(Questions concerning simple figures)
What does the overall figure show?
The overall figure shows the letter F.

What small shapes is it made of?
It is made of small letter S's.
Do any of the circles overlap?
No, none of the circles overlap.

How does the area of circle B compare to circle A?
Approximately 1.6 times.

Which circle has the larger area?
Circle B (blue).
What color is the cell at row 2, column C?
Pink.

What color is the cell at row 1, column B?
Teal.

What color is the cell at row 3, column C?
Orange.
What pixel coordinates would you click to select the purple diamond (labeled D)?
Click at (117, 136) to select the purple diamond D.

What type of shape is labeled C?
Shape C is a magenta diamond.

* * *

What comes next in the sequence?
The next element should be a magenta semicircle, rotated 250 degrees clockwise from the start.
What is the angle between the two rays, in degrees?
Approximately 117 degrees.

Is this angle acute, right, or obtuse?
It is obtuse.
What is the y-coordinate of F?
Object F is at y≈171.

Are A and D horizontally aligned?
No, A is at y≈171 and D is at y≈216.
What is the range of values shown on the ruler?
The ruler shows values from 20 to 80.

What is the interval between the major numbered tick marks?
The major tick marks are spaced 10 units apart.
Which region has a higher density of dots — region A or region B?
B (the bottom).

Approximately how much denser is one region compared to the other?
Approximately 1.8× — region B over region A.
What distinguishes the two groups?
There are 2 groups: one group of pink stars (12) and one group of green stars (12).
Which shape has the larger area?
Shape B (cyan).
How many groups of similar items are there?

Task to complete >>
Produce only the lines from the line containing "What is the interval" through the line containing "How many groups of similar items are there?", inclusive of both, exactly as they stand in the entries above.

The solution >>
What is the interval between the major numbered tick marks?
The major tick marks are spaced 10 units apart.
Which region has a higher density of dots — region A or region B?
B (the bottom).

Approximately how much denser is one region compared to the other?
Approximately 1.8× — region B over region A.
What distinguishes the two groups?
There are 2 groups: one group of pink stars (12) and one group of green stars (12).
Which shape has the larger area?
Shape B (cyan).
How many groups of similar items are there?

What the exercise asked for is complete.